- WORK TO BE COMPLETED
Below is a block of records: output all of them exactly and leave out the pictures.

__________________________________________________

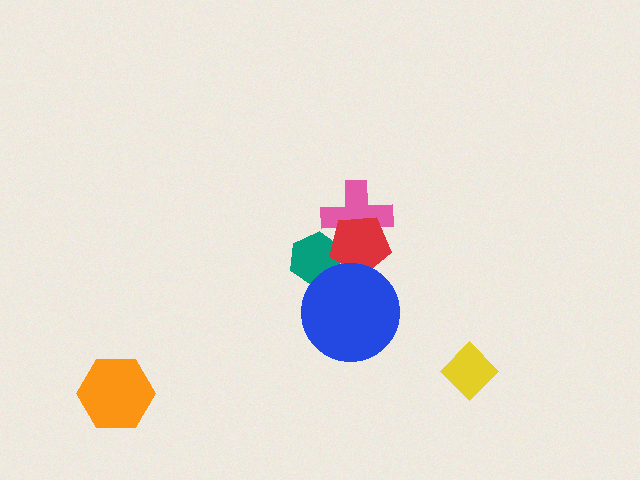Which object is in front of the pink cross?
The red pentagon is in front of the pink cross.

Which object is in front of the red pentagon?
The blue circle is in front of the red pentagon.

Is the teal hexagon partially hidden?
Yes, it is partially covered by another shape.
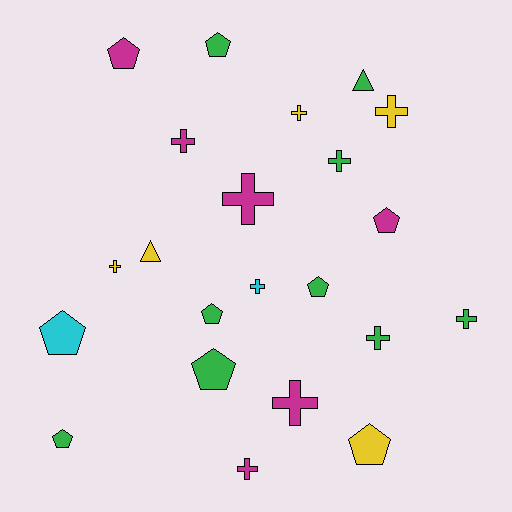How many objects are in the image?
There are 22 objects.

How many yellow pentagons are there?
There is 1 yellow pentagon.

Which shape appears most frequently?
Cross, with 11 objects.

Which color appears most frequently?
Green, with 9 objects.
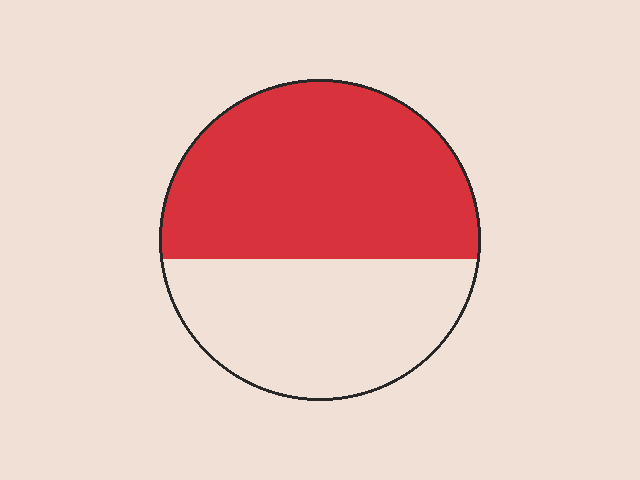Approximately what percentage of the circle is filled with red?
Approximately 60%.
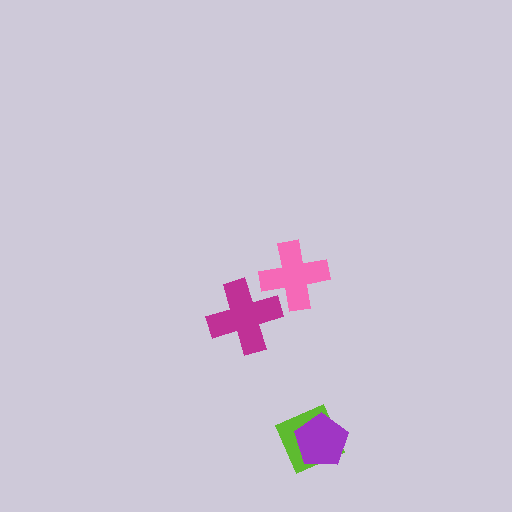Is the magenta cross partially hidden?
No, no other shape covers it.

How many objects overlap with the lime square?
1 object overlaps with the lime square.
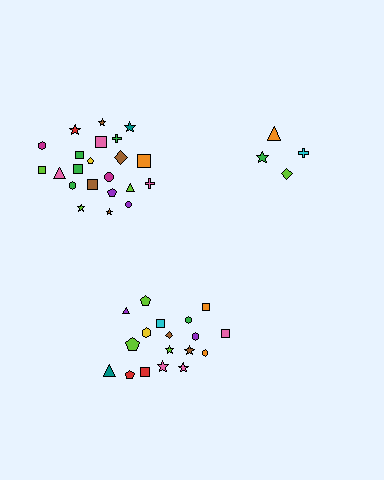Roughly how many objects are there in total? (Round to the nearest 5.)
Roughly 45 objects in total.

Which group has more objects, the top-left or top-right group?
The top-left group.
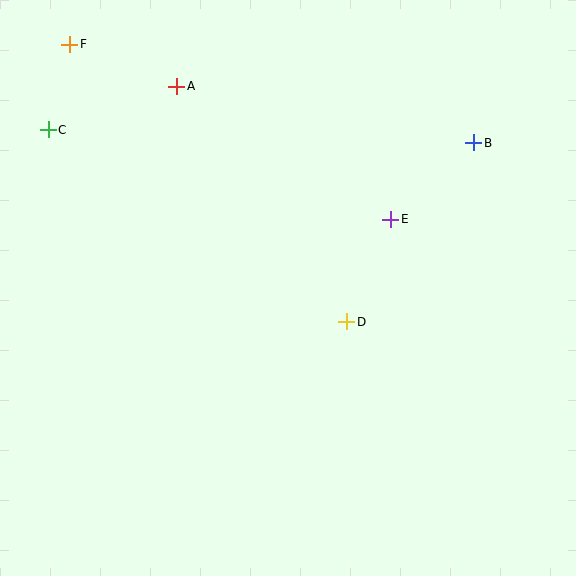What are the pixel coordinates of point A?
Point A is at (177, 86).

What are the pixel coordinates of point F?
Point F is at (70, 44).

__________________________________________________

- PROBLEM SOLUTION
Which object is in front of the pink cross?
The red pentagon is in front of the pink cross.

Which object is in front of the red pentagon?
The blue circle is in front of the red pentagon.

Is the teal hexagon partially hidden?
Yes, it is partially covered by another shape.
How many objects are in the image?
There are 22 objects.

How many yellow pentagons are there?
There is 1 yellow pentagon.

Which shape appears most frequently?
Cross, with 11 objects.

Which color appears most frequently?
Green, with 9 objects.
Approximately what percentage of the circle is filled with red?
Approximately 60%.
Is the magenta cross partially hidden?
No, no other shape covers it.

How many objects overlap with the lime square?
1 object overlaps with the lime square.
Roughly how many objects are there in total? (Round to the nearest 5.)
Roughly 45 objects in total.

Which group has more objects, the top-left or top-right group?
The top-left group.
What are the pixel coordinates of point A?
Point A is at (177, 86).

What are the pixel coordinates of point F?
Point F is at (70, 44).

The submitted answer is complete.